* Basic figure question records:
Start
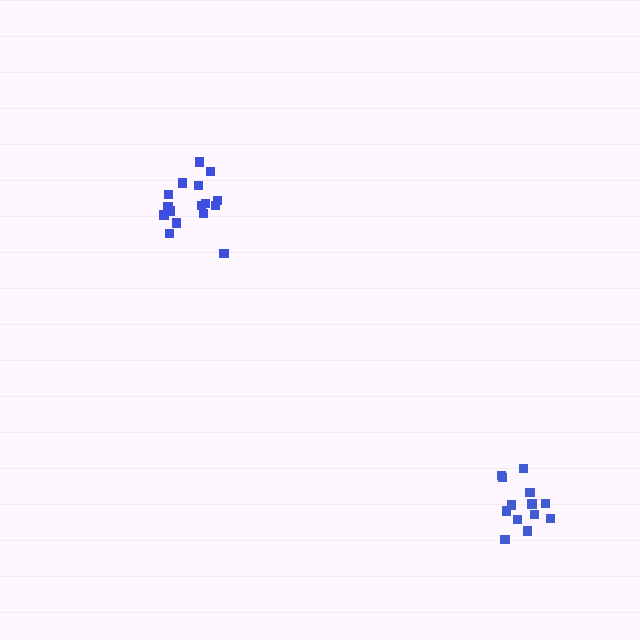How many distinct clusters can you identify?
There are 2 distinct clusters.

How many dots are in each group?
Group 1: 13 dots, Group 2: 16 dots (29 total).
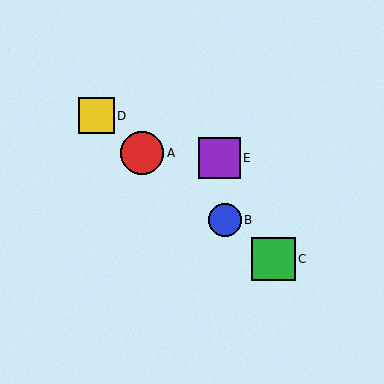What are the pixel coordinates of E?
Object E is at (219, 158).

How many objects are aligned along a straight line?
4 objects (A, B, C, D) are aligned along a straight line.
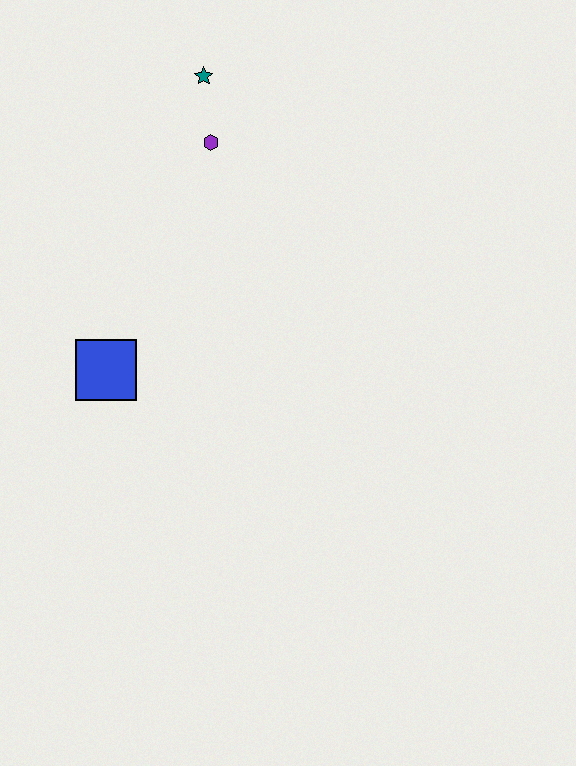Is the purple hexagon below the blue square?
No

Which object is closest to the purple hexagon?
The teal star is closest to the purple hexagon.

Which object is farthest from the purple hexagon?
The blue square is farthest from the purple hexagon.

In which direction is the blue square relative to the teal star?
The blue square is below the teal star.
End
* Description of the task:
Retype only the lines running from the line with "Which object is farthest" to the end of the listing, including both of those lines.

* Result of this task:
Which object is farthest from the purple hexagon?
The blue square is farthest from the purple hexagon.

In which direction is the blue square relative to the teal star?
The blue square is below the teal star.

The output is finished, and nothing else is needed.